:: Raw records

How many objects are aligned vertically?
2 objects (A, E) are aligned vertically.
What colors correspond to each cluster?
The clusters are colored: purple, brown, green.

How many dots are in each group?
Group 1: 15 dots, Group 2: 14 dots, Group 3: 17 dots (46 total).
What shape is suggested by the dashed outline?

::::
:: Raw records

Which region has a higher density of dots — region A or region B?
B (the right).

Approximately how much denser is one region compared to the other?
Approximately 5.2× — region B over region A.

::::

Task to carry out -> Exactly reproduce the lines that run from the line bearing "What colors correspond to each cluster?" through the line bearing "What shape is", with both end lines included.

Solution ->
What colors correspond to each cluster?
The clusters are colored: purple, brown, green.

How many dots are in each group?
Group 1: 15 dots, Group 2: 14 dots, Group 3: 17 dots (46 total).
What shape is suggested by the dashed outline?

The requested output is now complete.